Problem requirements:
Set down all of the data that follows word for word, without the images.

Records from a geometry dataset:
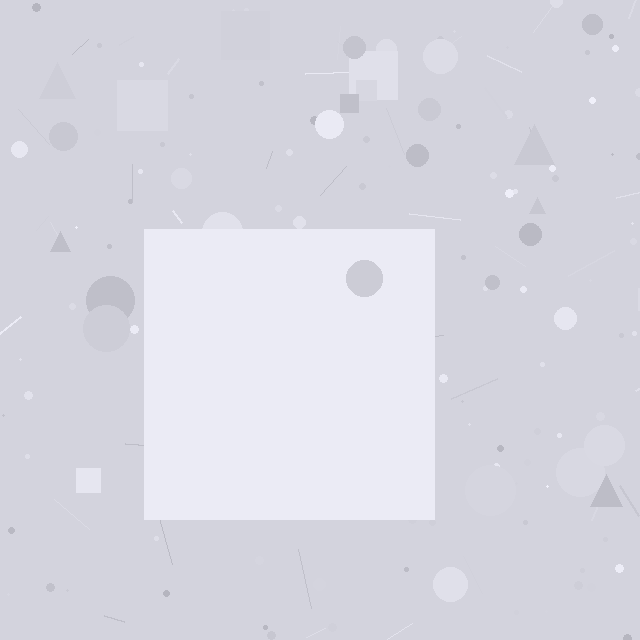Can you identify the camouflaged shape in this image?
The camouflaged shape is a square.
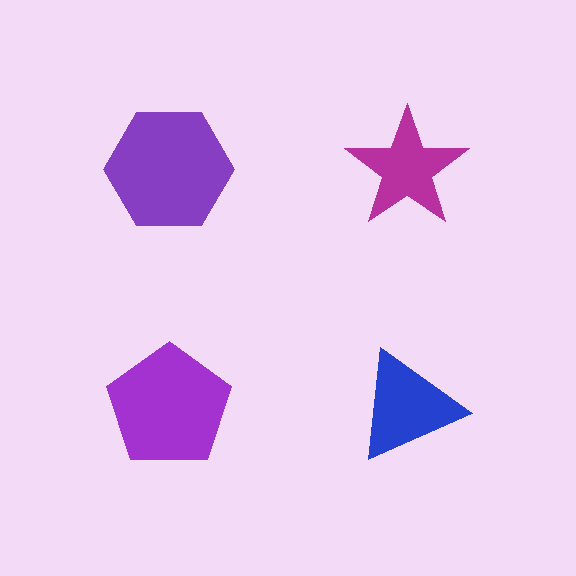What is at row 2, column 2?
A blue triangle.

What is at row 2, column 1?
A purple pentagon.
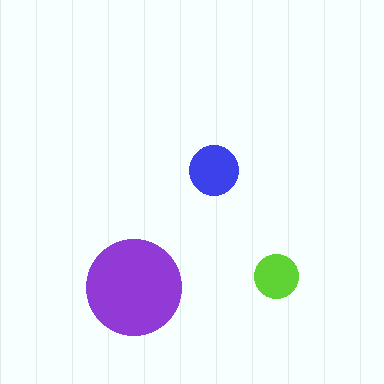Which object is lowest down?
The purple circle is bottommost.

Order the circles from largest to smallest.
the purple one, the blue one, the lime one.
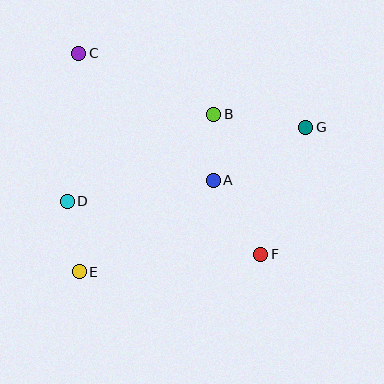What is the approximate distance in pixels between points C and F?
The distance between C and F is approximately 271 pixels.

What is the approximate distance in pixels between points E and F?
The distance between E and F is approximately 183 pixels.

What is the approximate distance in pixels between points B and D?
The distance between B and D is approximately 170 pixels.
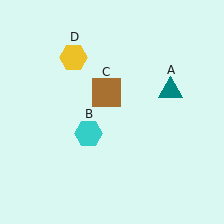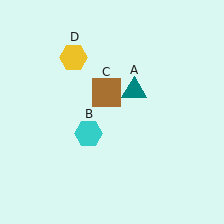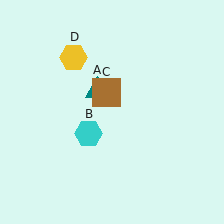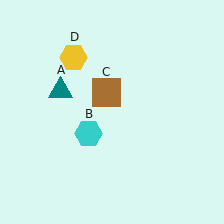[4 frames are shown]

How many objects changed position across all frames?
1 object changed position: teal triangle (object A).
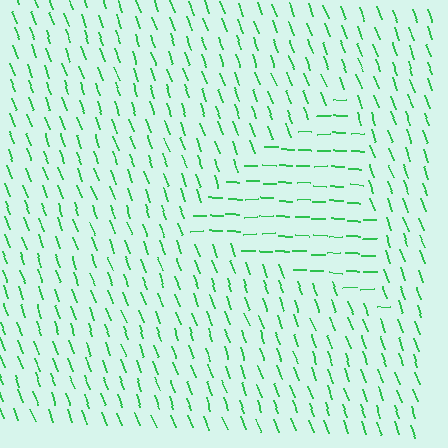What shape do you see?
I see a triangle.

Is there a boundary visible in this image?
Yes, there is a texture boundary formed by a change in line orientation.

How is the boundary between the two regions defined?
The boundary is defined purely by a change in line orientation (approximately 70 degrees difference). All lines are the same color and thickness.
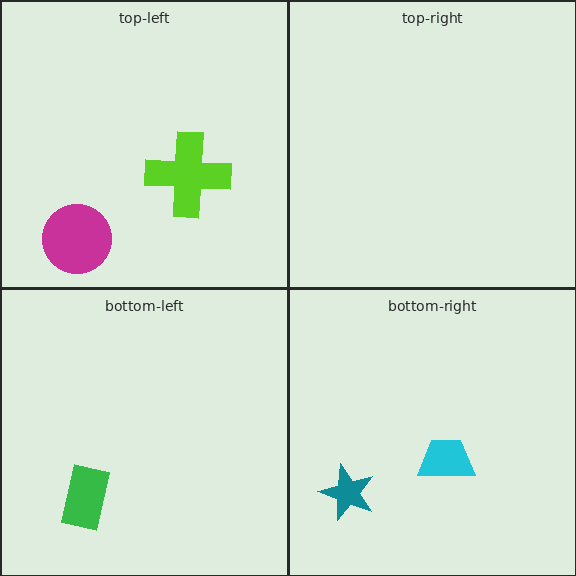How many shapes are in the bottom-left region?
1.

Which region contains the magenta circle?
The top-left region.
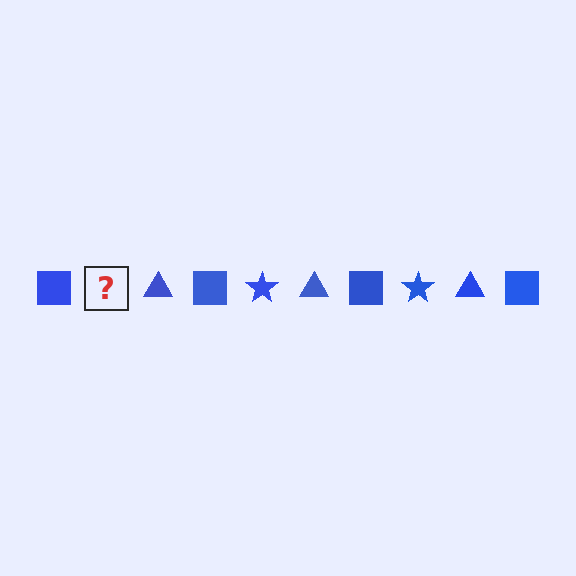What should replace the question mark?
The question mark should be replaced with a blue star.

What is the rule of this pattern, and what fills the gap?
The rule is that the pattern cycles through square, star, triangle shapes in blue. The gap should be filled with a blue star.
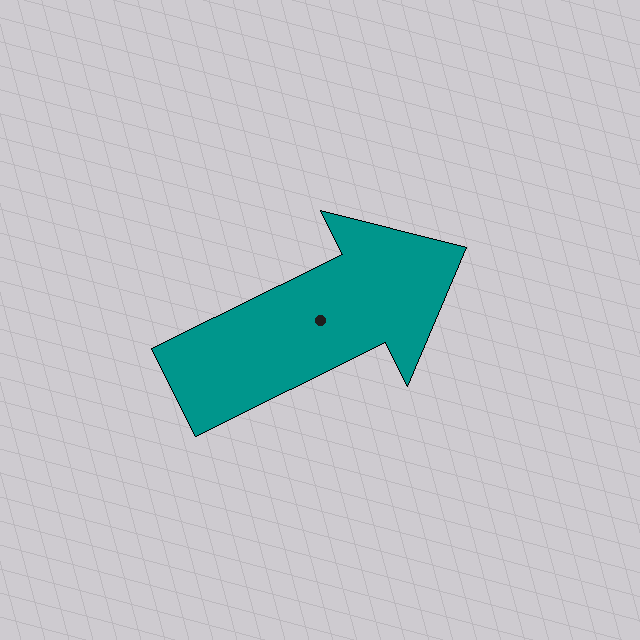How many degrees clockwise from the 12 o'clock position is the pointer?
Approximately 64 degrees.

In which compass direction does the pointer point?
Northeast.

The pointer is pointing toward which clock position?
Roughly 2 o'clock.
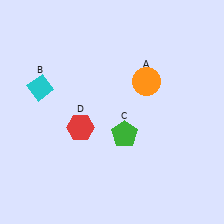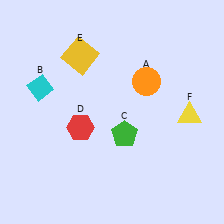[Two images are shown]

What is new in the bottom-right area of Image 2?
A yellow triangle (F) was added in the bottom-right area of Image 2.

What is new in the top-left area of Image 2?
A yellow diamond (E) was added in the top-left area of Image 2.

Response to the exercise:
Can you identify the camouflaged shape in this image?
The camouflaged shape is a square.
What is at row 2, column 2?
A blue triangle.

What is at row 2, column 1?
A purple pentagon.
Which object is lowest down?
The purple circle is bottommost.

Order the circles from largest to smallest.
the purple one, the blue one, the lime one.
What is the approximate distance in pixels between points C and F?
The distance between C and F is approximately 271 pixels.

What is the approximate distance in pixels between points E and F?
The distance between E and F is approximately 183 pixels.

What is the approximate distance in pixels between points B and D?
The distance between B and D is approximately 170 pixels.
[4 frames are shown]

How many objects changed position across all frames?
1 object changed position: teal triangle (object A).
What shape do you see?
I see a triangle.

Is there a boundary visible in this image?
Yes, there is a texture boundary formed by a change in line orientation.

How is the boundary between the two regions defined?
The boundary is defined purely by a change in line orientation (approximately 70 degrees difference). All lines are the same color and thickness.
How many shapes are in the bottom-left region?
1.

Which region contains the magenta circle?
The top-left region.
What should replace the question mark?
The question mark should be replaced with a blue star.

What is the rule of this pattern, and what fills the gap?
The rule is that the pattern cycles through square, star, triangle shapes in blue. The gap should be filled with a blue star.
How many degrees clockwise from the 12 o'clock position is the pointer?
Approximately 64 degrees.

In which compass direction does the pointer point?
Northeast.

The pointer is pointing toward which clock position?
Roughly 2 o'clock.
[Two images are shown]

What is new in the bottom-right area of Image 2?
A yellow triangle (F) was added in the bottom-right area of Image 2.

What is new in the top-left area of Image 2?
A yellow diamond (E) was added in the top-left area of Image 2.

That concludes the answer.